#### Brief
Transcribe every entry word for word. Skip the pictures.

#### Extracted records

----------------

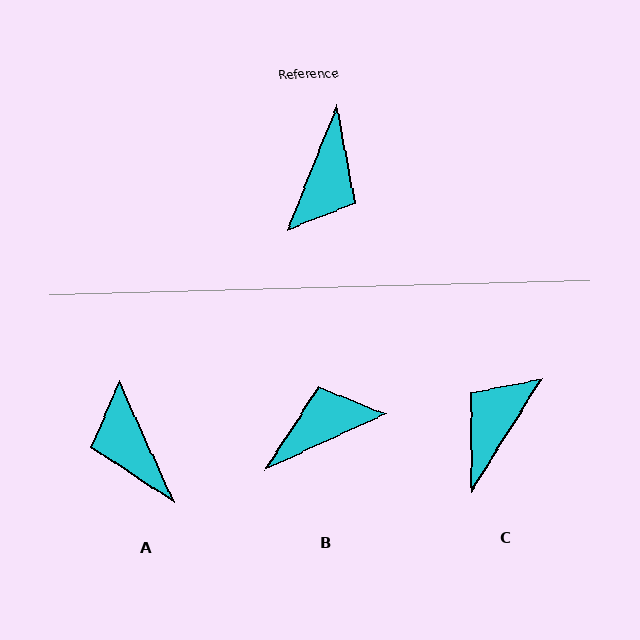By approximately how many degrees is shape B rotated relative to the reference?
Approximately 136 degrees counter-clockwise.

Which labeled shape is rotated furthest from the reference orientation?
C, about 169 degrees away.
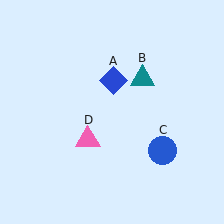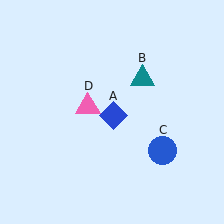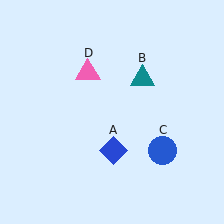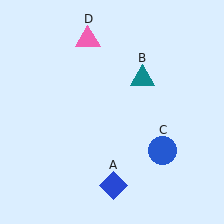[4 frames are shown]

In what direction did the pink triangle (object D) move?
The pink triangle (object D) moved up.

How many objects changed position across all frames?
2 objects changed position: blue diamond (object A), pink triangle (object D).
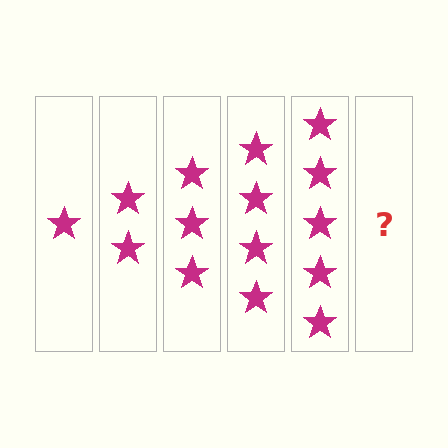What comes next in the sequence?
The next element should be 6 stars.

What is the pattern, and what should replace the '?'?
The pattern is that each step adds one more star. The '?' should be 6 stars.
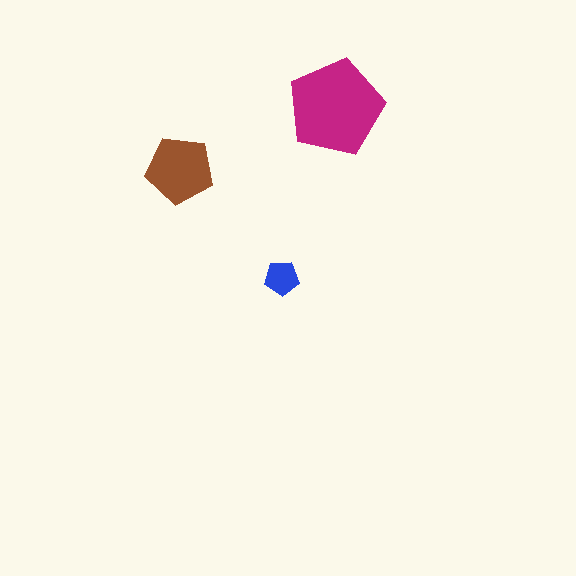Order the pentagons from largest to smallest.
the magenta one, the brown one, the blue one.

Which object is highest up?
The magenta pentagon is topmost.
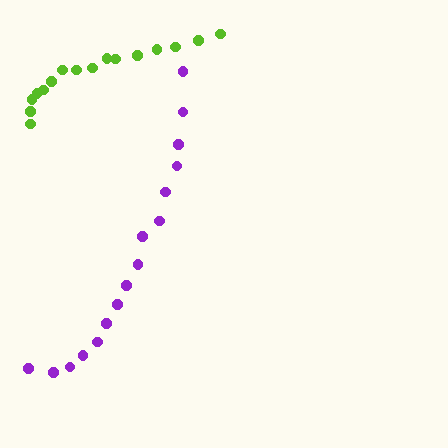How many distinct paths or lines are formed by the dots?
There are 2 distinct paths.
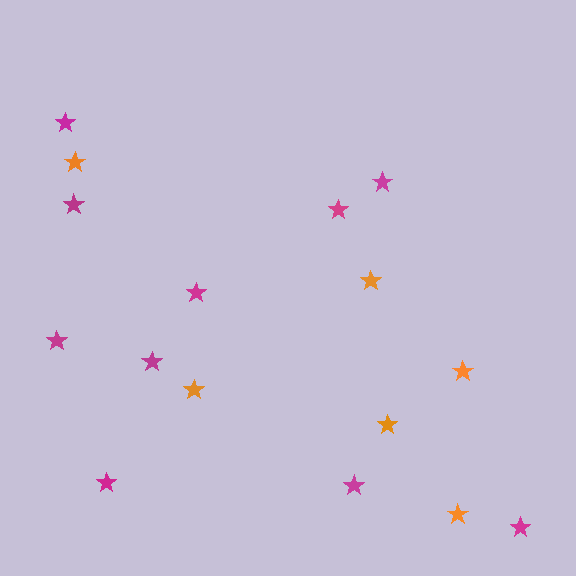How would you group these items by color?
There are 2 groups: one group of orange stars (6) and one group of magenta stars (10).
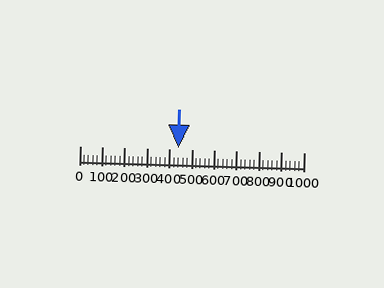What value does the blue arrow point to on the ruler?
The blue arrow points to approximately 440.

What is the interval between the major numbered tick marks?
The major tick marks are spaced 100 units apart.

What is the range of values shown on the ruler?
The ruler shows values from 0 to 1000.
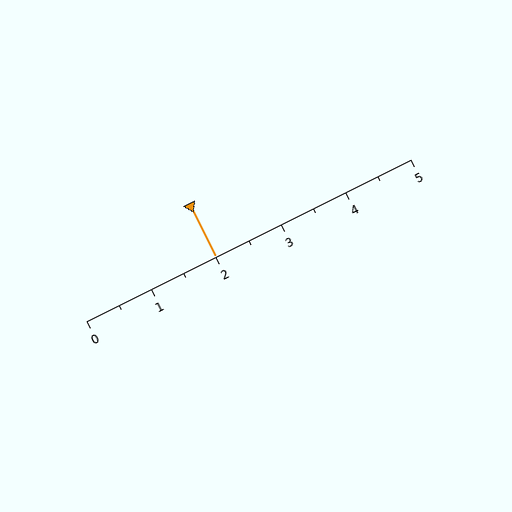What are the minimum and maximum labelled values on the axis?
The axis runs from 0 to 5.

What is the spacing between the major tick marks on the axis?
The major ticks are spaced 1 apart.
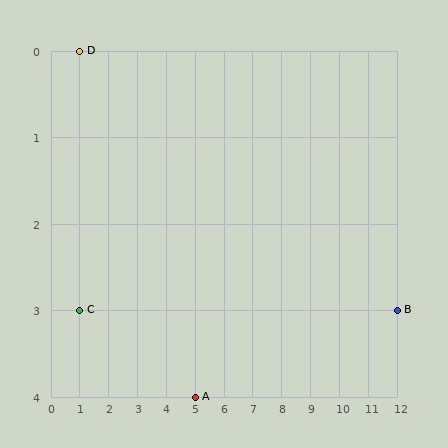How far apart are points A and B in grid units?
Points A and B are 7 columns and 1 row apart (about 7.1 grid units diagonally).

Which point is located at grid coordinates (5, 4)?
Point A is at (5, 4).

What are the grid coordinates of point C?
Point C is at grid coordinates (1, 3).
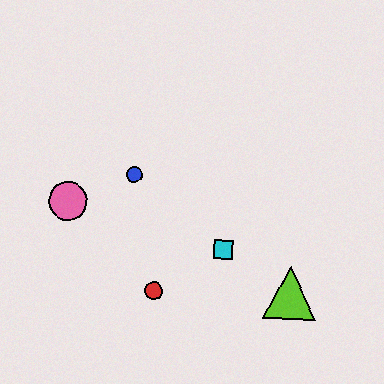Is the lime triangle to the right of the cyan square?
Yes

----------------

#### Task response
By approximately how many degrees is shape B rotated relative to the reference?
Approximately 136 degrees counter-clockwise.

Which labeled shape is rotated furthest from the reference orientation?
C, about 169 degrees away.
[4 frames are shown]

In what direction did the pink triangle (object D) move?
The pink triangle (object D) moved up.

How many objects changed position across all frames?
2 objects changed position: blue diamond (object A), pink triangle (object D).
What comes next in the sequence?
The next element should be 6 stars.

What is the pattern, and what should replace the '?'?
The pattern is that each step adds one more star. The '?' should be 6 stars.
Order the pentagons from largest to smallest.
the magenta one, the brown one, the blue one.

Which object is highest up?
The magenta pentagon is topmost.
How many distinct paths or lines are formed by the dots?
There are 2 distinct paths.
How would you group these items by color?
There are 2 groups: one group of orange stars (6) and one group of magenta stars (10).
What value does the blue arrow point to on the ruler?
The blue arrow points to approximately 440.

What is the interval between the major numbered tick marks?
The major tick marks are spaced 100 units apart.

What is the range of values shown on the ruler?
The ruler shows values from 0 to 1000.
What are the minimum and maximum labelled values on the axis?
The axis runs from 0 to 5.

What is the spacing between the major tick marks on the axis?
The major ticks are spaced 1 apart.
How far apart are points A and B in grid units?
Points A and B are 7 columns and 1 row apart (about 7.1 grid units diagonally).

Which point is located at grid coordinates (5, 4)?
Point A is at (5, 4).

What are the grid coordinates of point C?
Point C is at grid coordinates (1, 3).
Is the lime triangle to the right of the cyan square?
Yes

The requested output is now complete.